-- Records shown --
--*--

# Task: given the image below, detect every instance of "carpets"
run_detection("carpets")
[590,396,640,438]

--*--

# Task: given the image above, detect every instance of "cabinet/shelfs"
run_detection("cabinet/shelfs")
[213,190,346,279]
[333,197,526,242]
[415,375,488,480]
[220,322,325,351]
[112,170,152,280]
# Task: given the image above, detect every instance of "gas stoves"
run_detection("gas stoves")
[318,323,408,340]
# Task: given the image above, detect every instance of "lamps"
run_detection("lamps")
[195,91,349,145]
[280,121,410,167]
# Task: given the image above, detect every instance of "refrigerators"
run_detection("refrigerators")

--*--

-- Your instructions --
Arrange the records from the line containing "# Task: given the image below, detect" through the line containing "[590,396,640,438]" into a Markdown table with the columns Row and Record line, one numbered row per line, skipping any blank lines.

-- Correct answer --
| Row | Record line |
|---|---|
| 1 | # Task: given the image below, detect every instance of "carpets" |
| 2 | run_detection("carpets") |
| 3 | [590,396,640,438] |